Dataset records
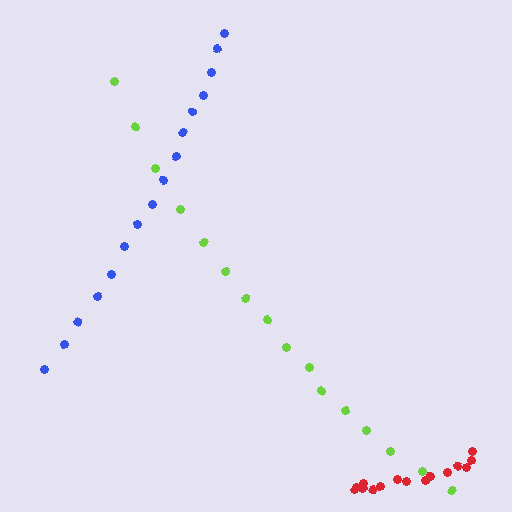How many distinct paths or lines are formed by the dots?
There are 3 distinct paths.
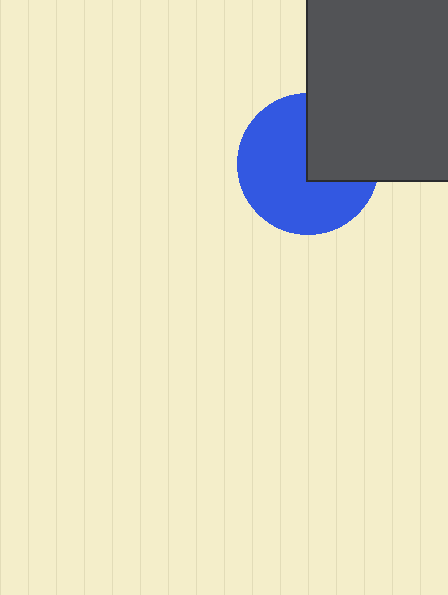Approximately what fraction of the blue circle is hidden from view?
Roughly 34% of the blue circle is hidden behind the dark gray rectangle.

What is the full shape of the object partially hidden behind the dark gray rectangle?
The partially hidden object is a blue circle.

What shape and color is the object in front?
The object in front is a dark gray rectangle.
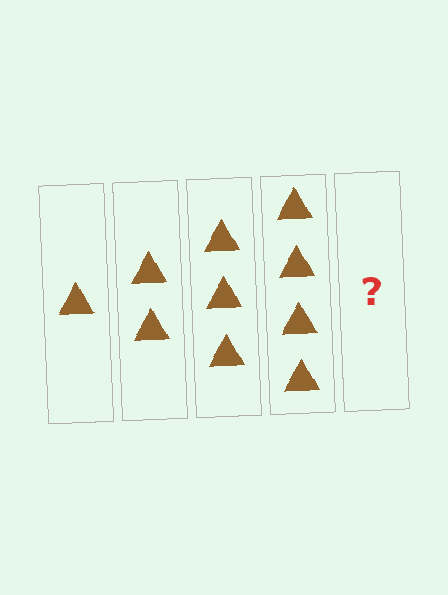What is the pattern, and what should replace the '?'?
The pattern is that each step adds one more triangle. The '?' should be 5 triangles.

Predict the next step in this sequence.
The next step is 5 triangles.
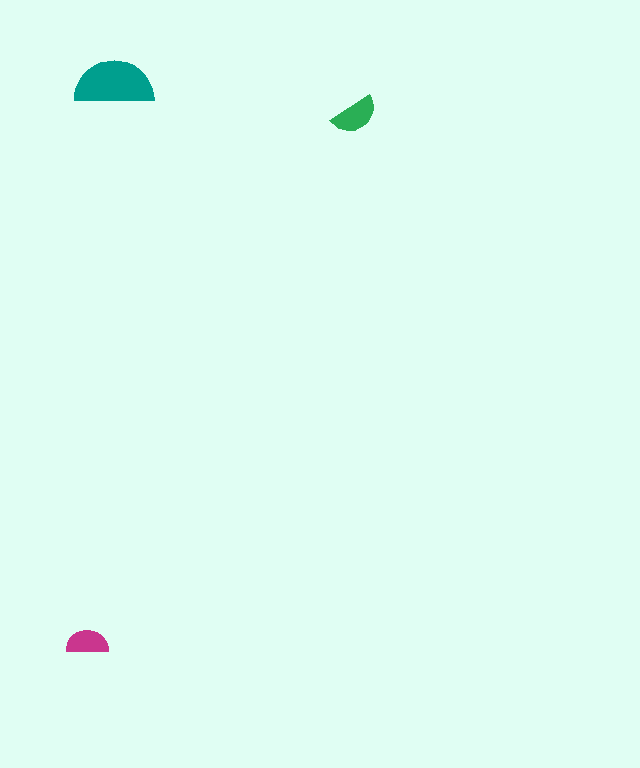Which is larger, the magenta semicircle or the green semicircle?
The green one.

> _Work required_:
Print the records above exactly as they stand, but leave out the pictures.

> _Response to this task_:
How many distinct paths or lines are formed by the dots?
There are 3 distinct paths.
Approximately what fraction of the blue circle is hidden from view?
Roughly 34% of the blue circle is hidden behind the dark gray rectangle.

What is the full shape of the object partially hidden behind the dark gray rectangle?
The partially hidden object is a blue circle.

What shape and color is the object in front?
The object in front is a dark gray rectangle.
What is the pattern, and what should replace the '?'?
The pattern is that each step adds one more triangle. The '?' should be 5 triangles.

Predict the next step in this sequence.
The next step is 5 triangles.
Which is larger, the magenta semicircle or the green semicircle?
The green one.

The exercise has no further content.